Find every line in the records that holds the string "shown". Copy each one.

* START Material for this exercise *

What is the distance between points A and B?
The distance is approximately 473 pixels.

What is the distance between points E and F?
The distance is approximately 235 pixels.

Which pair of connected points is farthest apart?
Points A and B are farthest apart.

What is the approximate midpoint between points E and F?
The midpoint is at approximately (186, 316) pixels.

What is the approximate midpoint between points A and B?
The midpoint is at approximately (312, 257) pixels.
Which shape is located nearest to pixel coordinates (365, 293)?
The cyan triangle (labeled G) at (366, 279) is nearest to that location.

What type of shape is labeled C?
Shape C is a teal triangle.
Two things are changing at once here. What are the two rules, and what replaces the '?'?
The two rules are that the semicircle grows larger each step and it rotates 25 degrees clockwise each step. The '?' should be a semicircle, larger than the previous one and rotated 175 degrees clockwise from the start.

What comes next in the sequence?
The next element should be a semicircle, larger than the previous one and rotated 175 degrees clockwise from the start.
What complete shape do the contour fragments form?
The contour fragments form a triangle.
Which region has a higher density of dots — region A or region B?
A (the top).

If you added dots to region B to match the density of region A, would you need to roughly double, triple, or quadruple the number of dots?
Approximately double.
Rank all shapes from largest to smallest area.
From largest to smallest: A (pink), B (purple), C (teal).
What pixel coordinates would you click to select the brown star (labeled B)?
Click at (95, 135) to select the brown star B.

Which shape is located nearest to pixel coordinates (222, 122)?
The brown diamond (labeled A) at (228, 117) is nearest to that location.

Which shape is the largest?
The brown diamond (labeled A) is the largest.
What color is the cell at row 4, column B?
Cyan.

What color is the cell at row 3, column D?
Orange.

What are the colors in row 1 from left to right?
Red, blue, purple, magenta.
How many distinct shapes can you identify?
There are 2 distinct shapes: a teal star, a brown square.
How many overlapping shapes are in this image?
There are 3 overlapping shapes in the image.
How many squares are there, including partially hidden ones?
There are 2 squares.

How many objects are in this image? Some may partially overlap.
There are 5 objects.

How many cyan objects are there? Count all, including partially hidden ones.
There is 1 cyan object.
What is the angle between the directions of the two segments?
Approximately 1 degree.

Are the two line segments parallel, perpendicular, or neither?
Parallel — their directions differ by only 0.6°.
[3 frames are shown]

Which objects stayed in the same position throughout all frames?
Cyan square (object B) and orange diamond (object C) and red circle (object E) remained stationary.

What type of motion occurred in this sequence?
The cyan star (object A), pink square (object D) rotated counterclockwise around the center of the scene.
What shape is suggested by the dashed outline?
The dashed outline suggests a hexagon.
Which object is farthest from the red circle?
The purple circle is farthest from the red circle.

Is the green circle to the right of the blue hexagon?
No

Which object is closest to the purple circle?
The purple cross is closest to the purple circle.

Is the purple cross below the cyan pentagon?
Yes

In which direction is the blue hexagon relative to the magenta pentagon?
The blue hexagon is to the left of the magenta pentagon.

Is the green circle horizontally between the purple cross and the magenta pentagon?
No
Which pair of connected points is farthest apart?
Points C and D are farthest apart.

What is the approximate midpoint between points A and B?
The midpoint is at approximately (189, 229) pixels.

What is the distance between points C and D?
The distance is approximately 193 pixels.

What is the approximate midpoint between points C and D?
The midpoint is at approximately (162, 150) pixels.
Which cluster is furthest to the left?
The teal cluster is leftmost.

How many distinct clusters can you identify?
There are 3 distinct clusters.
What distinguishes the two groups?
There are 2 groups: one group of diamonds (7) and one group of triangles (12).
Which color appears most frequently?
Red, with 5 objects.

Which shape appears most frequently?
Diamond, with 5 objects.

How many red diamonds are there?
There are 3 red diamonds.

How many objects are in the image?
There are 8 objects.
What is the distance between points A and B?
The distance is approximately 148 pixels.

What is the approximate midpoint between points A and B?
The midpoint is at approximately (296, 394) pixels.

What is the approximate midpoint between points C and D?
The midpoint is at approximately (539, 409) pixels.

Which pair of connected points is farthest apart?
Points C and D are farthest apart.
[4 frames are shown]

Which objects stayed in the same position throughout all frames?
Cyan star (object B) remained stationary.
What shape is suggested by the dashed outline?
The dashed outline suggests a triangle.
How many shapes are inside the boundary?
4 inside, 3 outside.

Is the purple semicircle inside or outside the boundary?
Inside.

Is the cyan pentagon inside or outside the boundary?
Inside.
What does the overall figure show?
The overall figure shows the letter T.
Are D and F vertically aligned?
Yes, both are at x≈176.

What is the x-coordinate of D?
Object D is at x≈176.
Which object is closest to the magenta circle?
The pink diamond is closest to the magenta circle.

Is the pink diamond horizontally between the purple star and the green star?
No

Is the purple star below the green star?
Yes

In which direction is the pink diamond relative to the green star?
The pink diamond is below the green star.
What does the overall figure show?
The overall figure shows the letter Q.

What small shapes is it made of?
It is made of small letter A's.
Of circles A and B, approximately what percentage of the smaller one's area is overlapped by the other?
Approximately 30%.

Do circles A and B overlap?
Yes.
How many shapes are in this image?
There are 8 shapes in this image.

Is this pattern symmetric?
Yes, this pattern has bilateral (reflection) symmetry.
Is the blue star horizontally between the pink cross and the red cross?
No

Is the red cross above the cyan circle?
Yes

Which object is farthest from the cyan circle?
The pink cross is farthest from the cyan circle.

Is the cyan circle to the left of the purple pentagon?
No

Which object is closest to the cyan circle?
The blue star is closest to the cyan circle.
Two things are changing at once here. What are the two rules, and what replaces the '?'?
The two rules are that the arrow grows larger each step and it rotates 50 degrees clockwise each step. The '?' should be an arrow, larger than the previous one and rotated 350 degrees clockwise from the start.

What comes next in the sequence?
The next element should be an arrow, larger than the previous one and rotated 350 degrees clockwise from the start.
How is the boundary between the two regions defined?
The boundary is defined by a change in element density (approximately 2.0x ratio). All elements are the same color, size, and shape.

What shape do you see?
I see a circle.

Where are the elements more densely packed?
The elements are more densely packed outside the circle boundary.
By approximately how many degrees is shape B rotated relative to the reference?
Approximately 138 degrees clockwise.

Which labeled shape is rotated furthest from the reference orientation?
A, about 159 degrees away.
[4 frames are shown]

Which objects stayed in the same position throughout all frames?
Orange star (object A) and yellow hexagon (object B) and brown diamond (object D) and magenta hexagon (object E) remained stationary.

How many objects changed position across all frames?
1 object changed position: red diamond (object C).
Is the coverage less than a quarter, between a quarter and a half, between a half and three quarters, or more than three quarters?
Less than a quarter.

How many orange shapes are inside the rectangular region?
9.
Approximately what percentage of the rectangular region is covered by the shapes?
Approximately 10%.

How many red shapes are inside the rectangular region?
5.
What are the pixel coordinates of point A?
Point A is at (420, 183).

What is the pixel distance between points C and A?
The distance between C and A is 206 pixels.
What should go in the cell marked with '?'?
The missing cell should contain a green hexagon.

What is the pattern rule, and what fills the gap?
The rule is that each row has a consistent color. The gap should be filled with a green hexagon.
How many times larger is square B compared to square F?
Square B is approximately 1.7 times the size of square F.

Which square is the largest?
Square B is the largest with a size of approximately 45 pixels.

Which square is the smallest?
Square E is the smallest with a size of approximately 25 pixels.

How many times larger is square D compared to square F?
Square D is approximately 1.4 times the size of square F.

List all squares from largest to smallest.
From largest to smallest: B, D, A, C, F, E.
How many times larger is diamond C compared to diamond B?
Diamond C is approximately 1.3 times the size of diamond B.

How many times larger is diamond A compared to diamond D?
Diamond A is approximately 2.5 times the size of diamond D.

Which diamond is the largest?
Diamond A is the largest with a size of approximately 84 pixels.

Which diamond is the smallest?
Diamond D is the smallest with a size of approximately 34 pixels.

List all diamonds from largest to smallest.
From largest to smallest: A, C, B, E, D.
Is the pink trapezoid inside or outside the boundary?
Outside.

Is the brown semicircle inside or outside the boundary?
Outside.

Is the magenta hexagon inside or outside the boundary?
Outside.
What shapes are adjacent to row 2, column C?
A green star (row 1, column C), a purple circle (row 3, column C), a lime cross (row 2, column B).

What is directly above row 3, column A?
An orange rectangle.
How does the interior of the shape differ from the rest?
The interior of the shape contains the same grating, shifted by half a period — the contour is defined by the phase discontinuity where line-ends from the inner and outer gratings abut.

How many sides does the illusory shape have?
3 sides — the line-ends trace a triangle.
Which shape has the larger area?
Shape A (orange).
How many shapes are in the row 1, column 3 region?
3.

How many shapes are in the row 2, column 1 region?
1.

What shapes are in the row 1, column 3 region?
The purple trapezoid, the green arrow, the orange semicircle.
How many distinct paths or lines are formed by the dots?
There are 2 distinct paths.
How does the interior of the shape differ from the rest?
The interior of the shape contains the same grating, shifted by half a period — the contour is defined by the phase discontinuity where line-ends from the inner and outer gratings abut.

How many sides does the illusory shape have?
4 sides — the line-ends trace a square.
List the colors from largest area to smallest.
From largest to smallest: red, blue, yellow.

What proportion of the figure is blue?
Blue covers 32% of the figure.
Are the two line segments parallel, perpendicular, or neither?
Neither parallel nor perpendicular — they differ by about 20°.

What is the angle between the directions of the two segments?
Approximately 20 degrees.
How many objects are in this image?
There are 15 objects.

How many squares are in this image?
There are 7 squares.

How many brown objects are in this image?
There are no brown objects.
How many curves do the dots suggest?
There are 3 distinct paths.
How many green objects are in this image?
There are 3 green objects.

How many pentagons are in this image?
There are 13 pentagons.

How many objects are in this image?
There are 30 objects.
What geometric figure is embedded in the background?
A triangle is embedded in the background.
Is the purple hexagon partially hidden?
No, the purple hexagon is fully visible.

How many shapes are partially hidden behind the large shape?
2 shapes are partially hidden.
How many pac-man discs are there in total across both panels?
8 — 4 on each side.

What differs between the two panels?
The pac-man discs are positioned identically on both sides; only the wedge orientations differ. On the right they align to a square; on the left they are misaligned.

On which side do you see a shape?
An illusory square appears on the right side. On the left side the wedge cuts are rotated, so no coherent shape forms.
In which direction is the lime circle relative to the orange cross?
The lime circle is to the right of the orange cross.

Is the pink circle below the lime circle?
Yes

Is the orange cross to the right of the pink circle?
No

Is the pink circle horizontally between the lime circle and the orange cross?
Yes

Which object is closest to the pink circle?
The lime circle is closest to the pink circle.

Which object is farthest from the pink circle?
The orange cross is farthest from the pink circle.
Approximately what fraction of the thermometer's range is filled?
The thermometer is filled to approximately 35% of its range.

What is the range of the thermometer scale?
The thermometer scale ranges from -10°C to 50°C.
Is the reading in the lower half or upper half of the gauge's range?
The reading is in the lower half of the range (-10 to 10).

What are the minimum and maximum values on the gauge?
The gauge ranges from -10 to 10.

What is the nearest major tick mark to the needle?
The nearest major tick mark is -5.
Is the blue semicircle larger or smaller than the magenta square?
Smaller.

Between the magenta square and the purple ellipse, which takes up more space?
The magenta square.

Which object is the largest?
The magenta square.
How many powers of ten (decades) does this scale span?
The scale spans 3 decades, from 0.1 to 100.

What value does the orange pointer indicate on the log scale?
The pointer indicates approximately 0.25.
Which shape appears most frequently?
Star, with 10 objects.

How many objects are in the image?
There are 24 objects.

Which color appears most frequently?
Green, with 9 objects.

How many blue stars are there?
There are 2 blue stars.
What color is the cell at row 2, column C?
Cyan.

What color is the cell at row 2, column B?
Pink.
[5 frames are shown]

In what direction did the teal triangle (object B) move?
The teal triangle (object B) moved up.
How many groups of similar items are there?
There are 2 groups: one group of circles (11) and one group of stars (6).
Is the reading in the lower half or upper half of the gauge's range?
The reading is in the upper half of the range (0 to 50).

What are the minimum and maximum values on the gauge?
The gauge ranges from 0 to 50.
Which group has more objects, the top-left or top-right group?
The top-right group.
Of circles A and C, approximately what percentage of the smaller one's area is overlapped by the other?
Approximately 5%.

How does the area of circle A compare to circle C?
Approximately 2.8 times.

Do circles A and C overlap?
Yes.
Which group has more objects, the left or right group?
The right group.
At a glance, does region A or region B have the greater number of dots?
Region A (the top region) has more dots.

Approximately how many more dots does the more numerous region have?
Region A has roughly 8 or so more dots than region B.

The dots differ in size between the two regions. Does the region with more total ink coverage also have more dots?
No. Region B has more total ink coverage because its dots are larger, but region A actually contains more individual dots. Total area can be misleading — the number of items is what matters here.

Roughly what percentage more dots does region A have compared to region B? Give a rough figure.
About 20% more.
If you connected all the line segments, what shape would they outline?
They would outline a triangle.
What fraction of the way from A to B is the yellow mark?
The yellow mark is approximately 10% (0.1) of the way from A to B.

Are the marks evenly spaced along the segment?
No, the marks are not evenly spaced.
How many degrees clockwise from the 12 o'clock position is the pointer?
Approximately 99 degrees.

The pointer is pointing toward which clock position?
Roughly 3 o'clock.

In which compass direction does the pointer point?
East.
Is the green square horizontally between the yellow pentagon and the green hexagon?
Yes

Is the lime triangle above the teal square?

* END Material for this exercise *

▸ **Complete answer**:
[3 frames are shown]
[4 frames are shown]
[4 frames are shown]
[5 frames are shown]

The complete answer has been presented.